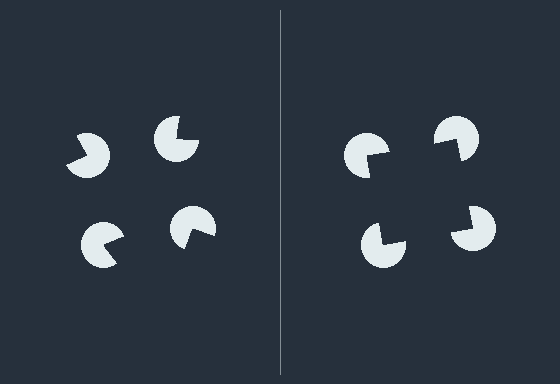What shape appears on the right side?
An illusory square.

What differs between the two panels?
The pac-man discs are positioned identically on both sides; only the wedge orientations differ. On the right they align to a square; on the left they are misaligned.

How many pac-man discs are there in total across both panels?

PROBLEM TO WORK ON: Reproduce each entry precisely, dropping only the pictures.

EXERCISE RESULT:
What shape appears on the right side?
An illusory square.

What differs between the two panels?
The pac-man discs are positioned identically on both sides; only the wedge orientations differ. On the right they align to a square; on the left they are misaligned.

How many pac-man discs are there in total across both panels?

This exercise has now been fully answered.